→ **Given task**: Exclude pictures; retype the lines below from the line containing "How many objects are in this image? Some" through the end of the records, both ends kept.

→ **Input for this task**:
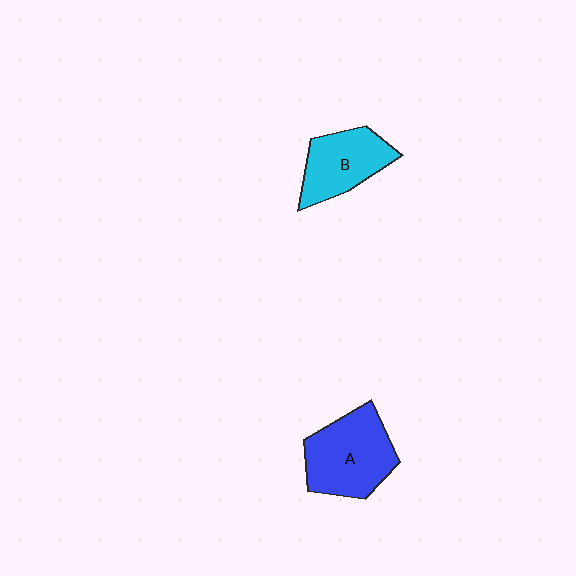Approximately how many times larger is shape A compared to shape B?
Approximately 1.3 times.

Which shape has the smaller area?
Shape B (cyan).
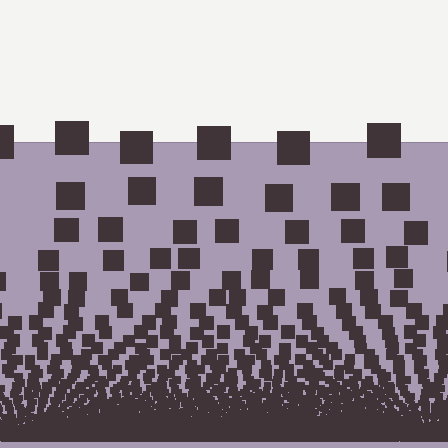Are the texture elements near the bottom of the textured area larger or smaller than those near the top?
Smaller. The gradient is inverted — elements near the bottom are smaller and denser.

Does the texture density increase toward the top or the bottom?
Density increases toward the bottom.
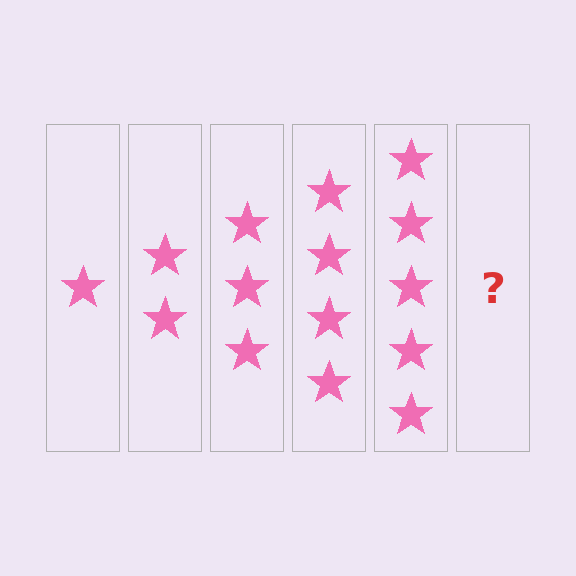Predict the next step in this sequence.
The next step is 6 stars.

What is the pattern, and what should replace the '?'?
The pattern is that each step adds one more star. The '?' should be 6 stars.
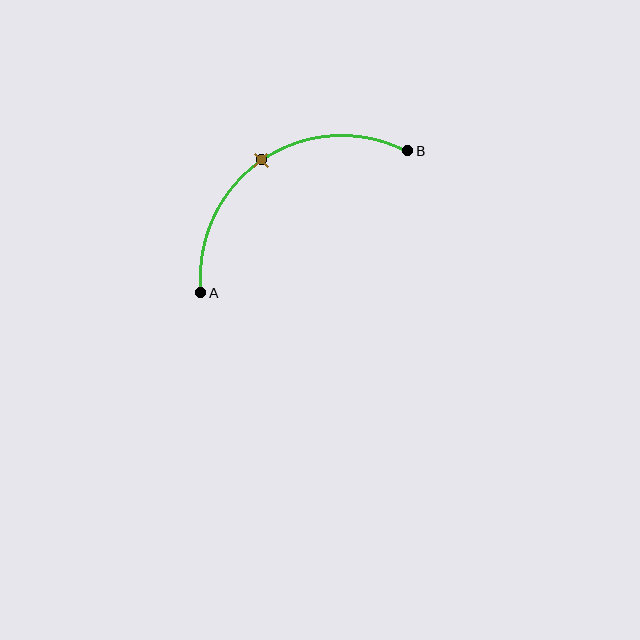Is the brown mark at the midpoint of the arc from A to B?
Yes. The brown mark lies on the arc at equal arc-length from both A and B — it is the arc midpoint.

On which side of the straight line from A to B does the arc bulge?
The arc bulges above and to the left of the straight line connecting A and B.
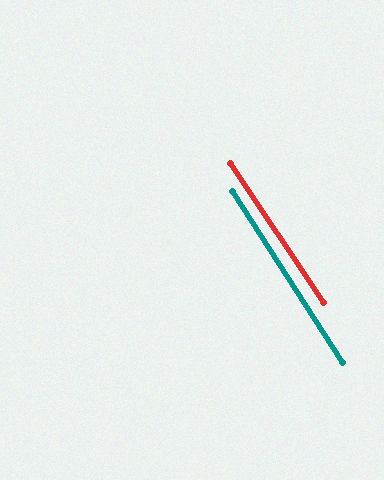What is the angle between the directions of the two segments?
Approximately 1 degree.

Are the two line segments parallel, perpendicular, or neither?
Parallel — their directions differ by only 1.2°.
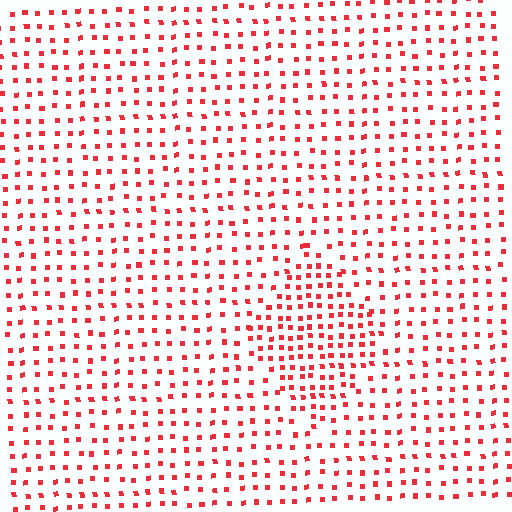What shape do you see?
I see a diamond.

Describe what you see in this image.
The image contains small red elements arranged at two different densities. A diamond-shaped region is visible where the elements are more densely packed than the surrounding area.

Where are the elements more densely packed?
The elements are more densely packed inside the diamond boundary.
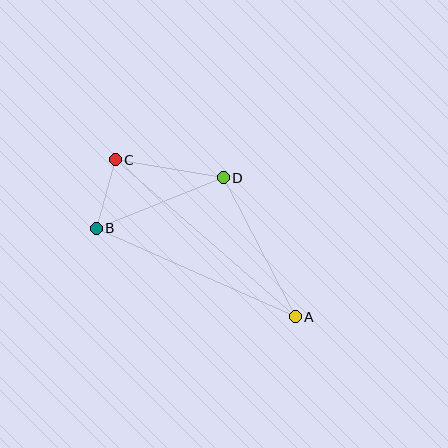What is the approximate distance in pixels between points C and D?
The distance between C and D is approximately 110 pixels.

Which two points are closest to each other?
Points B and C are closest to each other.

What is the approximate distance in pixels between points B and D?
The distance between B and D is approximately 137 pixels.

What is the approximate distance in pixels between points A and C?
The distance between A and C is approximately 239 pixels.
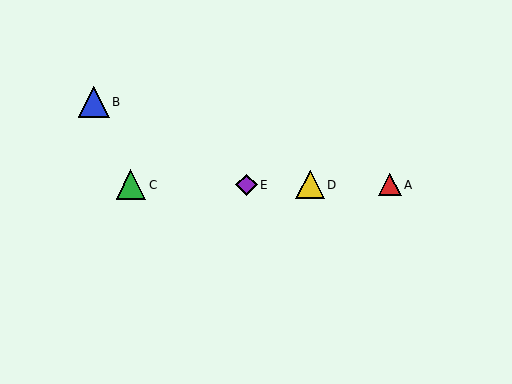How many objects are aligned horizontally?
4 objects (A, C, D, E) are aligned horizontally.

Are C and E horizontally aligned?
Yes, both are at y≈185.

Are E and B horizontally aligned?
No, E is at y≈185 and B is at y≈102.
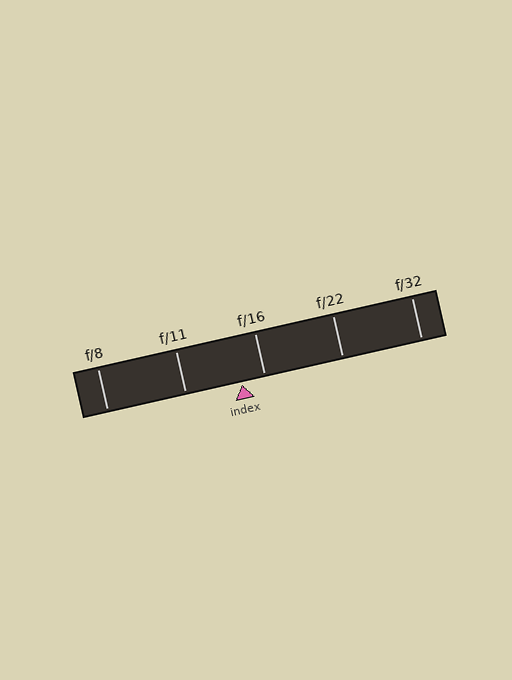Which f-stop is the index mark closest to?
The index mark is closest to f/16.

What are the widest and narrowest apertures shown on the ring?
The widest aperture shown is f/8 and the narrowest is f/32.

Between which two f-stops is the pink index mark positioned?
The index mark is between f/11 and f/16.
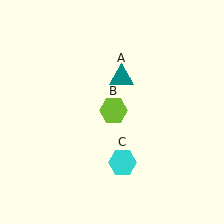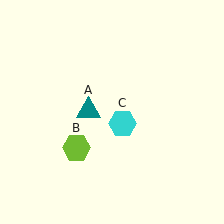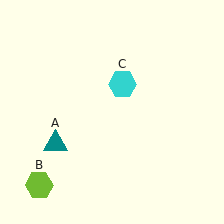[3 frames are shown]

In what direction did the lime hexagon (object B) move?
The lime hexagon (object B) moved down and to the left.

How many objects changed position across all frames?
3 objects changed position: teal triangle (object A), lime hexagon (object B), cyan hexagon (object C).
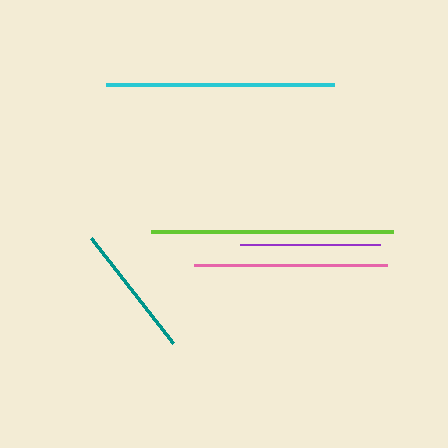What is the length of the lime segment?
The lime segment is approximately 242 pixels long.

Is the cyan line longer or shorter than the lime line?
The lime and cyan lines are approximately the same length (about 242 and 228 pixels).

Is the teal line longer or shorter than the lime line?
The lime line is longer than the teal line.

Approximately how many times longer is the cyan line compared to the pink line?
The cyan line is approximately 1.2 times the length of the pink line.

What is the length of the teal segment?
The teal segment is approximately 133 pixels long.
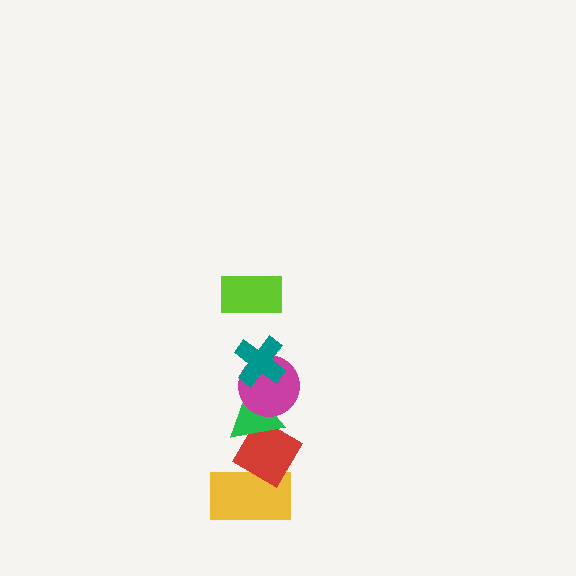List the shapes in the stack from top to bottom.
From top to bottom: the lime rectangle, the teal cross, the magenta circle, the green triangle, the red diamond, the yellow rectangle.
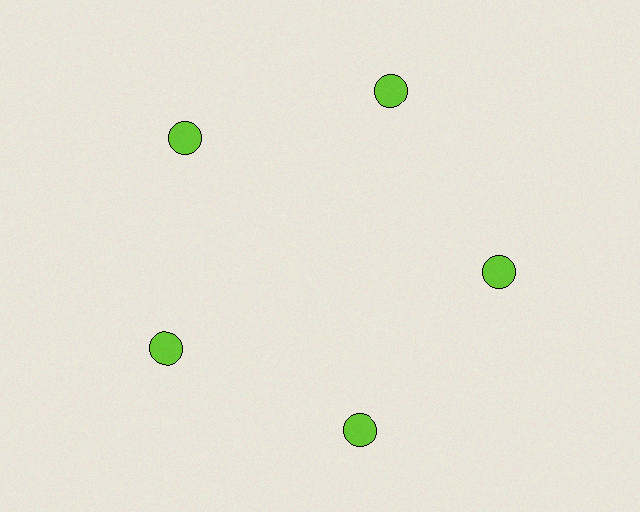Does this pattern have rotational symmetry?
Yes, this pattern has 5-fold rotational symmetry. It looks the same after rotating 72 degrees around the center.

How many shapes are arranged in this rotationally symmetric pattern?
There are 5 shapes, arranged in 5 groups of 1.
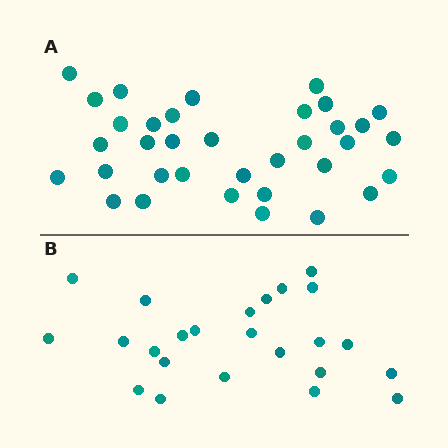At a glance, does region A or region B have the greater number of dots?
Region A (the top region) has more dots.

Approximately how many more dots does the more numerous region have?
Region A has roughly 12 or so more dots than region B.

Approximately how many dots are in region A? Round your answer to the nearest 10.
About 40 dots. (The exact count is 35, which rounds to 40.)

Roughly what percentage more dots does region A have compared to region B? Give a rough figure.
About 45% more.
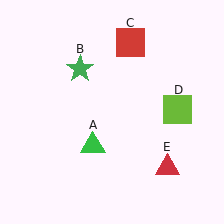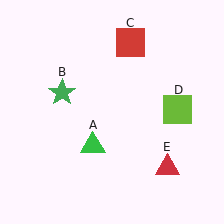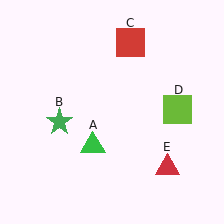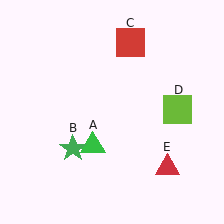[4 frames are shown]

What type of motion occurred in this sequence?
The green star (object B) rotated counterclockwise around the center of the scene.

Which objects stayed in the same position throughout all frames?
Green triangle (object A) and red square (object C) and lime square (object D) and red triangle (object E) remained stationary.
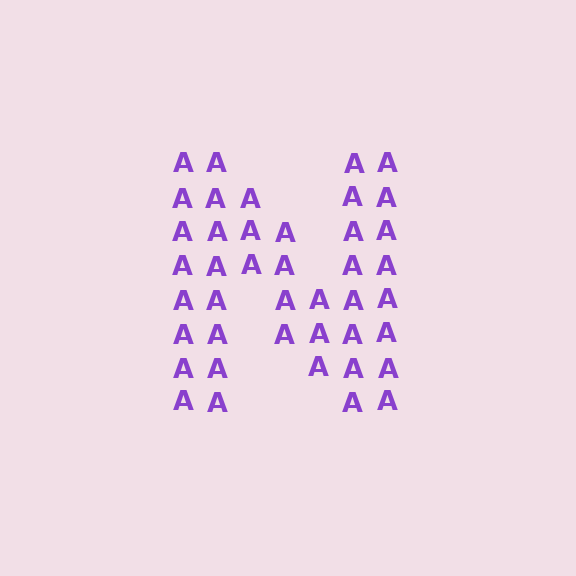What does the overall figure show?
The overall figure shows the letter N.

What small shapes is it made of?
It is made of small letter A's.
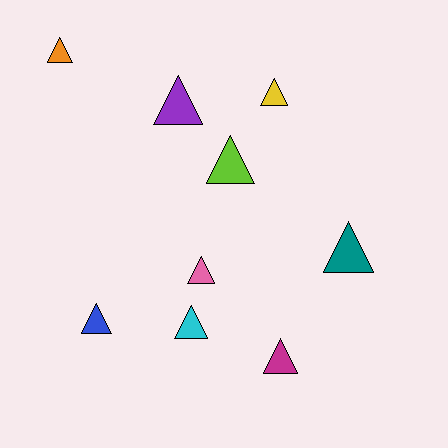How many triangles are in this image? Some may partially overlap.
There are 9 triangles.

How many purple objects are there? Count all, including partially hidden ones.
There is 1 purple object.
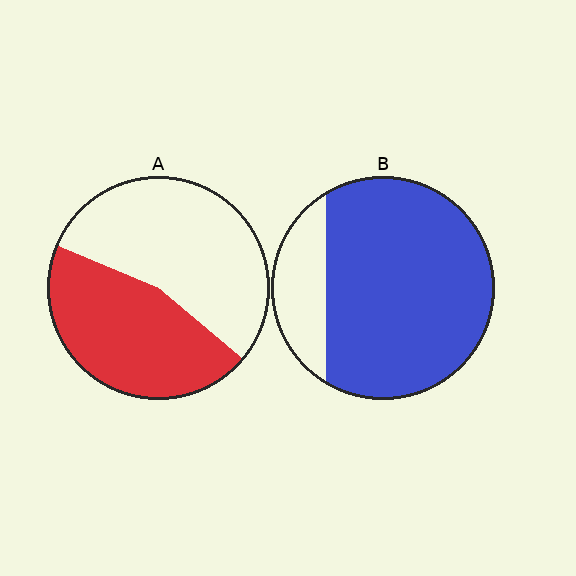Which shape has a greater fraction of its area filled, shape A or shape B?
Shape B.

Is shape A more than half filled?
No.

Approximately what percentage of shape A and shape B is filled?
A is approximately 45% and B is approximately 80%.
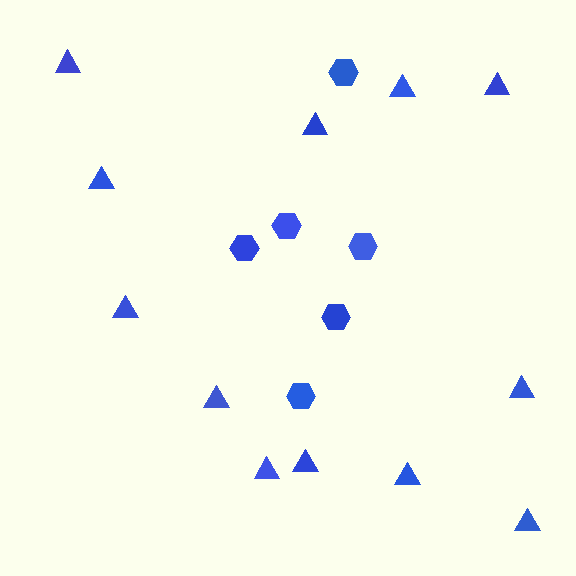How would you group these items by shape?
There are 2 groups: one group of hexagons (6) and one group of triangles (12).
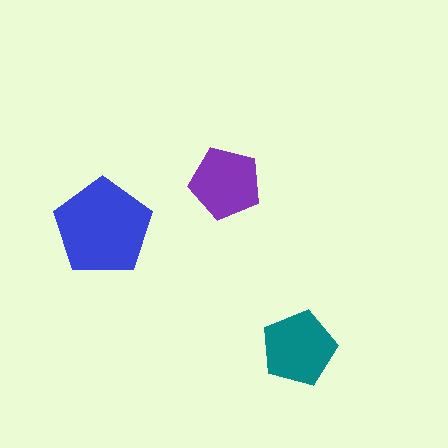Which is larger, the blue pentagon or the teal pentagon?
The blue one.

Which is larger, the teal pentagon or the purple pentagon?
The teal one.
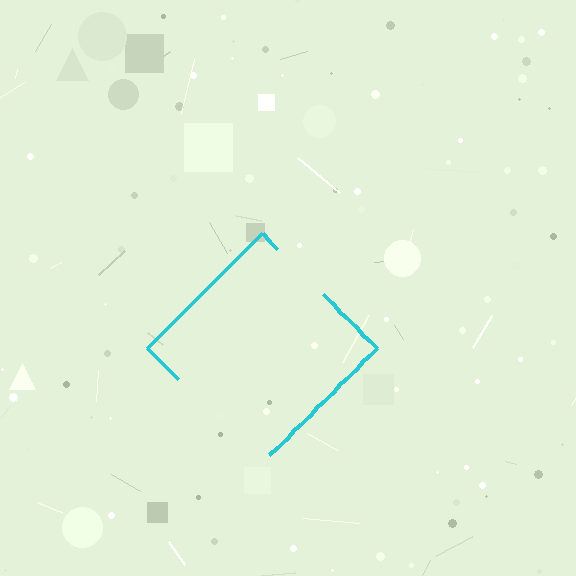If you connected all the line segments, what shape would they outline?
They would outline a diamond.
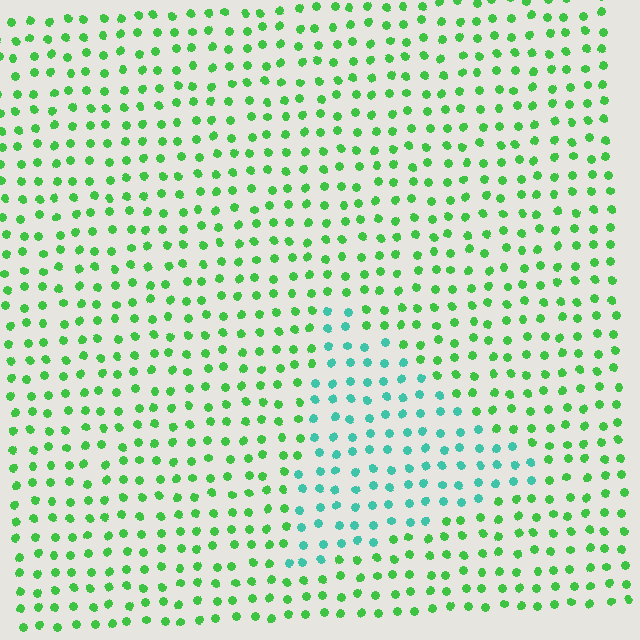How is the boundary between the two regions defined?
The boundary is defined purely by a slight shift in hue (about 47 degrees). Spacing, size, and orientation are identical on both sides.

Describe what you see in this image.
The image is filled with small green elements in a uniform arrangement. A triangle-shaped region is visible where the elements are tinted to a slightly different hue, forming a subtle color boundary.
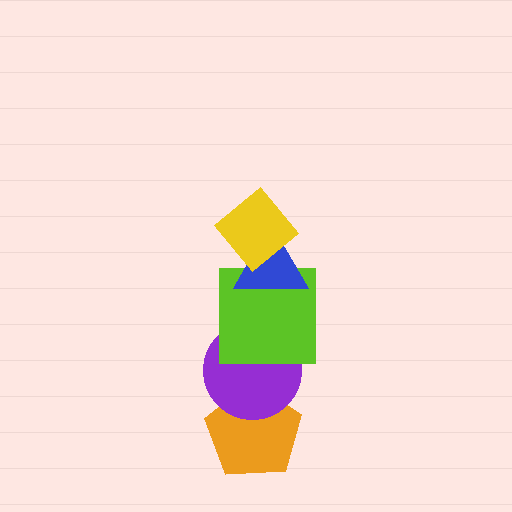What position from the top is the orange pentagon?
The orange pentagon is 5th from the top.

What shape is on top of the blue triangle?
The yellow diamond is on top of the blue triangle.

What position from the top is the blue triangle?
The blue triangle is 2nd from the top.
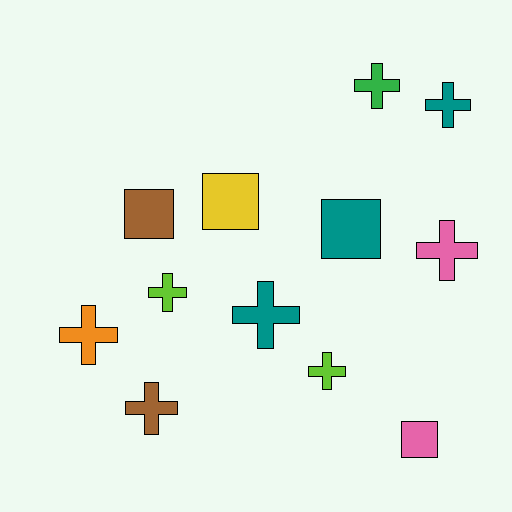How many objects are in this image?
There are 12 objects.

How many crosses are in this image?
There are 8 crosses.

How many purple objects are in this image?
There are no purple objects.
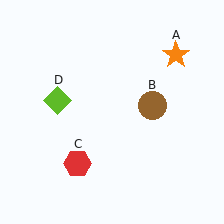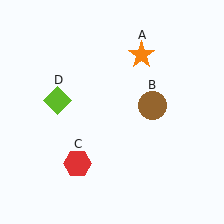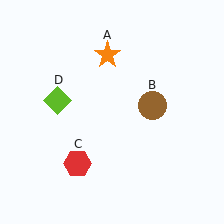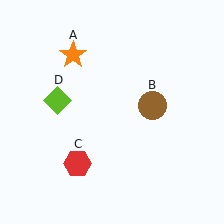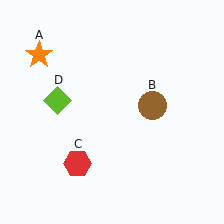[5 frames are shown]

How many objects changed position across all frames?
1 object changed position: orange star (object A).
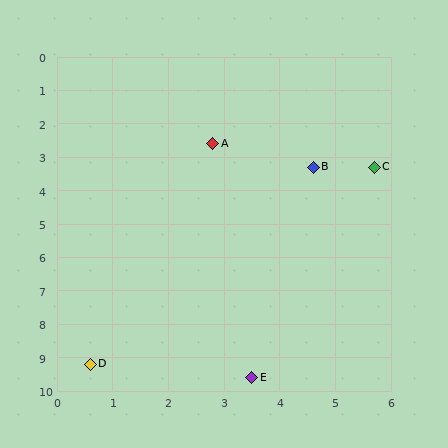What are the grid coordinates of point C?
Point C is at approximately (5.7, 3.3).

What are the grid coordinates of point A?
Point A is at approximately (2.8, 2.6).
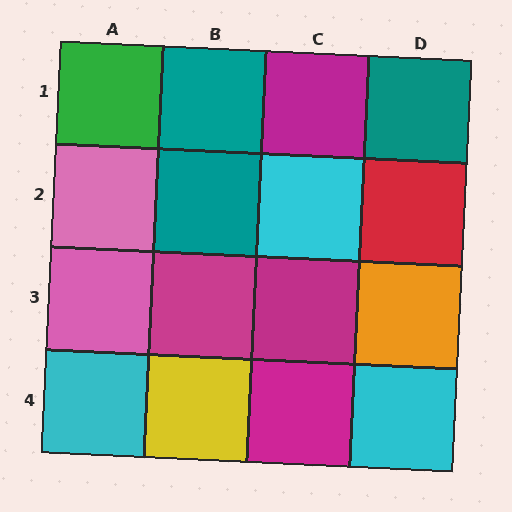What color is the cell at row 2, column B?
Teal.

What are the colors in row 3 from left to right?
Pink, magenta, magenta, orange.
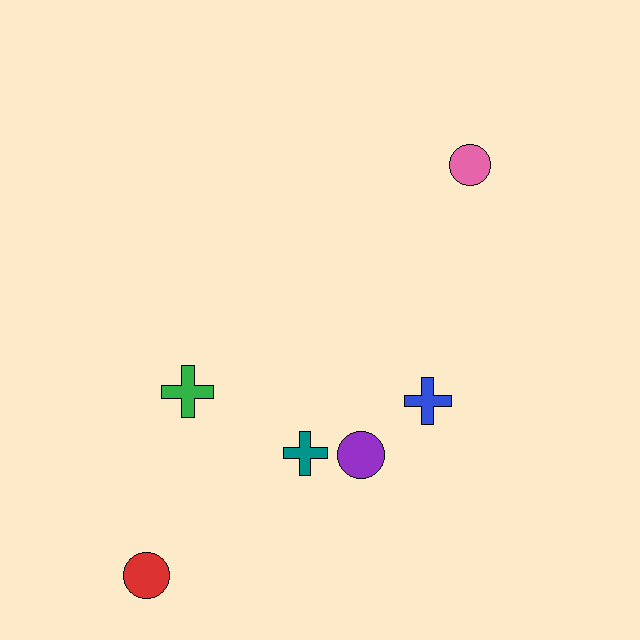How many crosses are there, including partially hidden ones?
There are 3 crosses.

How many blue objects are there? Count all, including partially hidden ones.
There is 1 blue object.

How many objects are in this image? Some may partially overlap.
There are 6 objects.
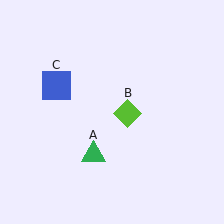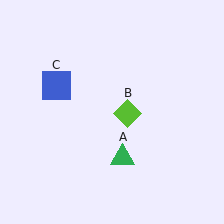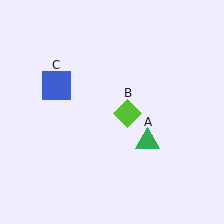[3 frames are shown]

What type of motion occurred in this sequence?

→ **The reply**:
How many objects are in this image? Some may partially overlap.
There are 6 objects.
[3 frames are shown]

What type of motion occurred in this sequence?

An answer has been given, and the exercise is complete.